A run of records:
[Begin]

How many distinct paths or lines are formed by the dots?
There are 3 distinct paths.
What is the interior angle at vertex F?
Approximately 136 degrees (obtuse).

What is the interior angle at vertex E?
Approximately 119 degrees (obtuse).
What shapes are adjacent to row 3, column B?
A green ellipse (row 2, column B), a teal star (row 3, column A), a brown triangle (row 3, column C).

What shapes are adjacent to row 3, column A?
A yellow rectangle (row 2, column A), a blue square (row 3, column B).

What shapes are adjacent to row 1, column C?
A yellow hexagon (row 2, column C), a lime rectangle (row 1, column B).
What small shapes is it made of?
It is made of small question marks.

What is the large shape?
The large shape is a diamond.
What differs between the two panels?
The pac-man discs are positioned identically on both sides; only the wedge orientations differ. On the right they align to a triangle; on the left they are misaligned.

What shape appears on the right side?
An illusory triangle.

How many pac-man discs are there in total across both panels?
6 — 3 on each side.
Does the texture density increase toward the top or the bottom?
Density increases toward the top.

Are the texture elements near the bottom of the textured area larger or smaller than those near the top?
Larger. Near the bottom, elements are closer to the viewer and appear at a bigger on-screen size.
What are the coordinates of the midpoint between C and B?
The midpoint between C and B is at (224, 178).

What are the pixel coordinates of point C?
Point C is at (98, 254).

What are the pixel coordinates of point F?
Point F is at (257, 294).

[End]
[Begin]

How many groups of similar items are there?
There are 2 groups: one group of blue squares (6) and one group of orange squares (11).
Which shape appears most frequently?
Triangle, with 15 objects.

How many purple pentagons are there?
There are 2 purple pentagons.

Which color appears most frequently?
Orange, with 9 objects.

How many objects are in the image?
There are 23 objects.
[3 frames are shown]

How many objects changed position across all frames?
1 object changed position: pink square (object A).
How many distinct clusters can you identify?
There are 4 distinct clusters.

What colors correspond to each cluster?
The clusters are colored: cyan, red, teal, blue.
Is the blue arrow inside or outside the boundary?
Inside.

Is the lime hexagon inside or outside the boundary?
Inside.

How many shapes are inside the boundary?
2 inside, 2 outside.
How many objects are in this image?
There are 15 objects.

[End]
[Begin]

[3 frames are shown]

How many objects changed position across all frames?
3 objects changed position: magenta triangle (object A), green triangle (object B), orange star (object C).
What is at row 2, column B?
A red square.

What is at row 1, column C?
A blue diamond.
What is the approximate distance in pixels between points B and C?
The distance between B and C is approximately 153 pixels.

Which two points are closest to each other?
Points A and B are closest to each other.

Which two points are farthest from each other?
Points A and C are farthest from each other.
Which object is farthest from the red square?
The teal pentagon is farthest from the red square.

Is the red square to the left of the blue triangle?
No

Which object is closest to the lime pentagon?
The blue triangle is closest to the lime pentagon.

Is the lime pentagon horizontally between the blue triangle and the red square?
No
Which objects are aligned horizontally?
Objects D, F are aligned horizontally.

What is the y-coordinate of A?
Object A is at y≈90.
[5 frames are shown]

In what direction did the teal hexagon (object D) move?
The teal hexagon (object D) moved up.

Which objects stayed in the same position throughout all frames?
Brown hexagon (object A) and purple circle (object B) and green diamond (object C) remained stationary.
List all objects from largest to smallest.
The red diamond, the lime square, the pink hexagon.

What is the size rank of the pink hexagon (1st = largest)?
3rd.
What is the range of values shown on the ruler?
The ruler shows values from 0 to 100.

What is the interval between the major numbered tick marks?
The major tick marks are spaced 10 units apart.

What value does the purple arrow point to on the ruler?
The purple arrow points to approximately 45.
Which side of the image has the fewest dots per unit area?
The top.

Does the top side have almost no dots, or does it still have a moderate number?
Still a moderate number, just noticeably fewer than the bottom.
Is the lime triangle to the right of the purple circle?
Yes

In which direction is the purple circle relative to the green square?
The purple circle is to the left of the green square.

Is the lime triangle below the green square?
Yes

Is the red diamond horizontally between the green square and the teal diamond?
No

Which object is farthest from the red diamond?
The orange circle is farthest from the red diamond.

[End]

# EXERCISE INSTRUCTIONS
Write out each line exactly as it appears, from the line with "Which object is closest to the lime pentagon?" up to and including the line with "[5 frames are shown]".

# THE SOLUTION
Which object is closest to the lime pentagon?
The blue triangle is closest to the lime pentagon.

Is the lime pentagon horizontally between the blue triangle and the red square?
No
Which objects are aligned horizontally?
Objects D, F are aligned horizontally.

What is the y-coordinate of A?
Object A is at y≈90.
[5 frames are shown]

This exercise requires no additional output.